◆ What needs to be done ◆
Pick out every line below that contains the string "whatever" and copy each of those lines without changes.
<<<<
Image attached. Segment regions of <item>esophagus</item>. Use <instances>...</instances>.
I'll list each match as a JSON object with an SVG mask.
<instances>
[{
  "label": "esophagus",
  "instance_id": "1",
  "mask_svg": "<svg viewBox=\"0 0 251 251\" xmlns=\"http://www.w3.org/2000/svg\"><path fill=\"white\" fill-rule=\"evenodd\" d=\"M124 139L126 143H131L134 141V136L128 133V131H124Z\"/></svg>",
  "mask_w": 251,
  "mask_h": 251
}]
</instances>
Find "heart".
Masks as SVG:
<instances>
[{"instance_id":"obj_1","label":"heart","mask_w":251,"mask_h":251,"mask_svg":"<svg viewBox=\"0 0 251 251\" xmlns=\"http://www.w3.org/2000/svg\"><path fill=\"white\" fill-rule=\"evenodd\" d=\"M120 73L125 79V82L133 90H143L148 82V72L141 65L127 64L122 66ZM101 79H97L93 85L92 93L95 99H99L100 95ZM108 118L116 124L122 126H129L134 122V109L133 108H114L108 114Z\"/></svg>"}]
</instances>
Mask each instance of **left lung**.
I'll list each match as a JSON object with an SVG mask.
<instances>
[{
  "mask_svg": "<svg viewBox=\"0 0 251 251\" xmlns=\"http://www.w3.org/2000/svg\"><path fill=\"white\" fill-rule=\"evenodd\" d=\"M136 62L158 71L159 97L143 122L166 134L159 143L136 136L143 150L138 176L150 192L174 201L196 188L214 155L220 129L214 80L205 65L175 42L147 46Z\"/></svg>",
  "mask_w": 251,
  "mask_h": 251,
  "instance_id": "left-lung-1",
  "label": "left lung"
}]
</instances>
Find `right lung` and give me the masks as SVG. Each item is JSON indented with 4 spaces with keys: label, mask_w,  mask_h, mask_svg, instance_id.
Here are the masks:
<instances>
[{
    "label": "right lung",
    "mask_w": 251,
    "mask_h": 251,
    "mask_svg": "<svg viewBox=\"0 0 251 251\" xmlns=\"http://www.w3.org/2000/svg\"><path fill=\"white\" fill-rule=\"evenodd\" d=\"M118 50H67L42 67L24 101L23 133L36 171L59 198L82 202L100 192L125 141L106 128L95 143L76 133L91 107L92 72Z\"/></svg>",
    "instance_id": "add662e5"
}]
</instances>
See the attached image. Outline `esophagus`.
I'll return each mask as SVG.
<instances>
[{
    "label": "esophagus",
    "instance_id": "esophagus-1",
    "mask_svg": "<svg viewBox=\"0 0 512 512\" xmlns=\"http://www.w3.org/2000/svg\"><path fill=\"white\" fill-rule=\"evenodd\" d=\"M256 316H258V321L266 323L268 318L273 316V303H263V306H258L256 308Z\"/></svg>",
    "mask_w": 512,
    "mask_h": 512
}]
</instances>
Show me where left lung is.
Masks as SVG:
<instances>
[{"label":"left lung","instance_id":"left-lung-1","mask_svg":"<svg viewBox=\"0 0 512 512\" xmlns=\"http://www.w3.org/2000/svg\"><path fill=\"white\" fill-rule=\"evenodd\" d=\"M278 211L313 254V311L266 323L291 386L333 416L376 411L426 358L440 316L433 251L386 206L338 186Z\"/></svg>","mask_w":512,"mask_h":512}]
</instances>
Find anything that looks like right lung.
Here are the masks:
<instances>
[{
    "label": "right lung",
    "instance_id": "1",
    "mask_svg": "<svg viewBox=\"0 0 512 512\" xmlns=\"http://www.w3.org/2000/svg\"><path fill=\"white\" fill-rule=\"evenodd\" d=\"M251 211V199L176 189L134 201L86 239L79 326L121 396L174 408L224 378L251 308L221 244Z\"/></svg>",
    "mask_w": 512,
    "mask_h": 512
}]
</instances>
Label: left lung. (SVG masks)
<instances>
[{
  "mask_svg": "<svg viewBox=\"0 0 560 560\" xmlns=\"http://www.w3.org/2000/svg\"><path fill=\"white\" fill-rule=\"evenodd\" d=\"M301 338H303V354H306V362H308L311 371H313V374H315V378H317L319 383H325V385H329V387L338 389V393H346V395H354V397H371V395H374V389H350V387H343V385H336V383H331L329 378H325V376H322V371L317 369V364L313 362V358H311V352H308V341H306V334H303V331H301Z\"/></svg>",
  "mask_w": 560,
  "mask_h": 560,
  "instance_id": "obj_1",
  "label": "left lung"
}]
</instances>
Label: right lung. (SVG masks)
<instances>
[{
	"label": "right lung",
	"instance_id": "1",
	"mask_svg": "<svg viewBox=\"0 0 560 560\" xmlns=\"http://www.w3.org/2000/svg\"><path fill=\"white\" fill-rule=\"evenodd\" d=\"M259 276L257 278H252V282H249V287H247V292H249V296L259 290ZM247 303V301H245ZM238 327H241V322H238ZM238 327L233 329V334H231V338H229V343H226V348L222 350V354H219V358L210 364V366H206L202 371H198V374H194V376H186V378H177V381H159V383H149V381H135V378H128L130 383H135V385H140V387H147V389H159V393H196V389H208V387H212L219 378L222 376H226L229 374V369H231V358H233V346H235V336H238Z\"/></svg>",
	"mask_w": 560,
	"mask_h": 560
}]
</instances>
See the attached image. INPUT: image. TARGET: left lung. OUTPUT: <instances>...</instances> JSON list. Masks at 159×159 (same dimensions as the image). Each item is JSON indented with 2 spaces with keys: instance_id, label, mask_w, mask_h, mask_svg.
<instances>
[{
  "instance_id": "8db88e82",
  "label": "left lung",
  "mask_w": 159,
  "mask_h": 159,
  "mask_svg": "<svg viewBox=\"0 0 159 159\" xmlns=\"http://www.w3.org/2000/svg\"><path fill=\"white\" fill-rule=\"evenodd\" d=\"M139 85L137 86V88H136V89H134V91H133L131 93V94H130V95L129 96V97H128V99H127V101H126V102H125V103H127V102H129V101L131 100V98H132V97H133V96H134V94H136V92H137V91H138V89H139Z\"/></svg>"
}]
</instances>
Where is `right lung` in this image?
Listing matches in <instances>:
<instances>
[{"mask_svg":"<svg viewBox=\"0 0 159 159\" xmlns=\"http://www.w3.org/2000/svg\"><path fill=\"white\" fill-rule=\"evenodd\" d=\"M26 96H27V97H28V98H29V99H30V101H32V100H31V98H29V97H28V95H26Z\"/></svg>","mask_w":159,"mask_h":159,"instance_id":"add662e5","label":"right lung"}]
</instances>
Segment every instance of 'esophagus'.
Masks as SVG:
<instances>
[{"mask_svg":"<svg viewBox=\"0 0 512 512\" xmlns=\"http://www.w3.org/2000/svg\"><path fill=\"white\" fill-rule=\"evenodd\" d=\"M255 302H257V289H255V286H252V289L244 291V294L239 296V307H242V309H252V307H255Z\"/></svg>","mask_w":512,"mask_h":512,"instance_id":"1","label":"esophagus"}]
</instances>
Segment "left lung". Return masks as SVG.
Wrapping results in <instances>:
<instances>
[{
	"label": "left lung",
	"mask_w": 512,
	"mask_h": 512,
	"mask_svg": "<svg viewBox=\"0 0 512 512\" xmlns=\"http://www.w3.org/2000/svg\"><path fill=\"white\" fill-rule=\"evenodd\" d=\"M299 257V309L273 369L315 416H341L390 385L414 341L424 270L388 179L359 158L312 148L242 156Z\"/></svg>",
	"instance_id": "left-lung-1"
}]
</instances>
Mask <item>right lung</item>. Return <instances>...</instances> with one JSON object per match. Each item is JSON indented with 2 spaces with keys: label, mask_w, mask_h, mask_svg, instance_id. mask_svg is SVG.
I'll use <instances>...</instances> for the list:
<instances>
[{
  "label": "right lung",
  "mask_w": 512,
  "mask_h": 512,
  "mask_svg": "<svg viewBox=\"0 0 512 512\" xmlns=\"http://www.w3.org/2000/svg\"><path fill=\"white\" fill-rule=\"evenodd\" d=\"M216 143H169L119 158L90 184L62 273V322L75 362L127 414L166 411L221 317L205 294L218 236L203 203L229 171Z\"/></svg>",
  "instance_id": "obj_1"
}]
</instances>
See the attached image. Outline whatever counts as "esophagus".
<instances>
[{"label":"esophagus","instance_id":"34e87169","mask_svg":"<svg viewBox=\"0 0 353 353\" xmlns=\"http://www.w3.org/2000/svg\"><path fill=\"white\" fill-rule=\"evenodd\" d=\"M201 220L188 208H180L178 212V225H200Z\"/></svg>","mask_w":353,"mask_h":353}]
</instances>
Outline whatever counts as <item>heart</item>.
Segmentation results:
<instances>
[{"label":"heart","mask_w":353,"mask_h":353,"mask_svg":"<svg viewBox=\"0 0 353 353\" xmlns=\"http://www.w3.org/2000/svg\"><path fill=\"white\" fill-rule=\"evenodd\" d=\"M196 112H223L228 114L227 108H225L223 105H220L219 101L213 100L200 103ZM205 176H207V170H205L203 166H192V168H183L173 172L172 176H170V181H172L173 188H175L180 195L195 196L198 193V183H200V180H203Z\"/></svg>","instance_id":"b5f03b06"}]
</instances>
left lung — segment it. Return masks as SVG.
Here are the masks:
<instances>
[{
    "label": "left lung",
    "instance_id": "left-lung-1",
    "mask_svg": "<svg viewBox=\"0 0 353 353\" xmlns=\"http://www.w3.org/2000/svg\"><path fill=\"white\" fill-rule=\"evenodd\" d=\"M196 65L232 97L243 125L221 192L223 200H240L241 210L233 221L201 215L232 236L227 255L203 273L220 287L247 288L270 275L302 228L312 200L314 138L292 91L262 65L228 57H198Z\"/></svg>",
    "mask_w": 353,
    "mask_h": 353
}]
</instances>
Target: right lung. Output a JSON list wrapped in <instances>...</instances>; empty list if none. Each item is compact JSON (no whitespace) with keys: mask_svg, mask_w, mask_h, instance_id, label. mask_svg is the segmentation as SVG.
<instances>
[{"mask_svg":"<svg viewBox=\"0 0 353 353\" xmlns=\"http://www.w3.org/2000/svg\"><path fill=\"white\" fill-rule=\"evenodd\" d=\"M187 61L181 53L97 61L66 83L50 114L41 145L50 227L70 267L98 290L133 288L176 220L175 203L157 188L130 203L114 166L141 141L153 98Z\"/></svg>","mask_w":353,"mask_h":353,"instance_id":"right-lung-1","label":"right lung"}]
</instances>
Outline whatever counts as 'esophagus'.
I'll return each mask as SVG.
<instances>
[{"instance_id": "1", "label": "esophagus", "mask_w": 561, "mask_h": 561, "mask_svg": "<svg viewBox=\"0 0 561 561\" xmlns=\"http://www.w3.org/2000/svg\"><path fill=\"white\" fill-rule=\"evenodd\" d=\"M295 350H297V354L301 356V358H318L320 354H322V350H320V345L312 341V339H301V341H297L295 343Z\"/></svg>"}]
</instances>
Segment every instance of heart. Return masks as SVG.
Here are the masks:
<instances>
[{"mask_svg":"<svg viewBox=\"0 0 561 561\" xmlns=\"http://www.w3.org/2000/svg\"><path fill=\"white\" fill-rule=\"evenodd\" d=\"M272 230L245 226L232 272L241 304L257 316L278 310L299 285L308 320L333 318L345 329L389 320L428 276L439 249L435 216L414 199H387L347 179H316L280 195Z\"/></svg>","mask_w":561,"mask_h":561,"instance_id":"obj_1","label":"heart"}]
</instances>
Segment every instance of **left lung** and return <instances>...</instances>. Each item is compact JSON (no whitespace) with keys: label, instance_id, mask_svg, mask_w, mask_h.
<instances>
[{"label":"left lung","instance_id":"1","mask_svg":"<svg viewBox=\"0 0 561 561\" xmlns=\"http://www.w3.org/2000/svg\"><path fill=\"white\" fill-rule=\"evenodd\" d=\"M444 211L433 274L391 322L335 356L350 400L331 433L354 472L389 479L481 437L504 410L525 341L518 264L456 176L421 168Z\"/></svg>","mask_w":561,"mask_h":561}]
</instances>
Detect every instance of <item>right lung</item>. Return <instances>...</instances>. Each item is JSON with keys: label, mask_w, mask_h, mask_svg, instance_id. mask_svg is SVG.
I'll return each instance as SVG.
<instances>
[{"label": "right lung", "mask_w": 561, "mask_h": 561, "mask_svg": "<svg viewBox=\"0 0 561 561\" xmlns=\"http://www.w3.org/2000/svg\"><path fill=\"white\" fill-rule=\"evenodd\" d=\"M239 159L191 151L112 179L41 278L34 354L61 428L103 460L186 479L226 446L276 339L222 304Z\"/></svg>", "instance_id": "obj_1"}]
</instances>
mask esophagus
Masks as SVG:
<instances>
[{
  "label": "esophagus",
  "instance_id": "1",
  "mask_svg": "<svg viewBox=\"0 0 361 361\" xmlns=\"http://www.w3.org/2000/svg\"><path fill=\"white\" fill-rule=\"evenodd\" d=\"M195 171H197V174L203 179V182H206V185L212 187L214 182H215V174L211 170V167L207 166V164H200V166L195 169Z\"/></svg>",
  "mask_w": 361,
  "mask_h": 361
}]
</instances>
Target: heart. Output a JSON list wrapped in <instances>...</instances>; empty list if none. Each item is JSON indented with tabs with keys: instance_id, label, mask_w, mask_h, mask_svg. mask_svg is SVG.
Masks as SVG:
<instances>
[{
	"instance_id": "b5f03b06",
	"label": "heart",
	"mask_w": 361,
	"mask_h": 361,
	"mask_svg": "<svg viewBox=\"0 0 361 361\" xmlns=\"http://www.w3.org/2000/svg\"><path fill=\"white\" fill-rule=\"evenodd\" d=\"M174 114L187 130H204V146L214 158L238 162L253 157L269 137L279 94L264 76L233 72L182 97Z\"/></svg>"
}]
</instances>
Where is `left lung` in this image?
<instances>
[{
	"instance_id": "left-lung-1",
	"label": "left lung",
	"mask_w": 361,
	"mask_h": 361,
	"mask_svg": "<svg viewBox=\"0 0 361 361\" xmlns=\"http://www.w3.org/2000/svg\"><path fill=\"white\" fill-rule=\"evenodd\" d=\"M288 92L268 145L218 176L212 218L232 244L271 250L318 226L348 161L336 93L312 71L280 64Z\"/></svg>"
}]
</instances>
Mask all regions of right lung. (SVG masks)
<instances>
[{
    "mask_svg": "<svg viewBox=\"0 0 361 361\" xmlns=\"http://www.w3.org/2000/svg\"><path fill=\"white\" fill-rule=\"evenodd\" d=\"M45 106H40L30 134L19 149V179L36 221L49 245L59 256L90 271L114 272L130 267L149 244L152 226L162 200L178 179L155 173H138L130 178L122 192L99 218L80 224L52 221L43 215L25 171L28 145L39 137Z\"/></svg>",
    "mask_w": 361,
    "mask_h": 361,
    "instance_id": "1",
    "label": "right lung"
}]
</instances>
>>>>
◆ Finished exercise ◆
See the attached image. Outline whatever counts as "esophagus".
Outline whatever counts as <item>heart</item>.
Outline whatever counts as 'esophagus'.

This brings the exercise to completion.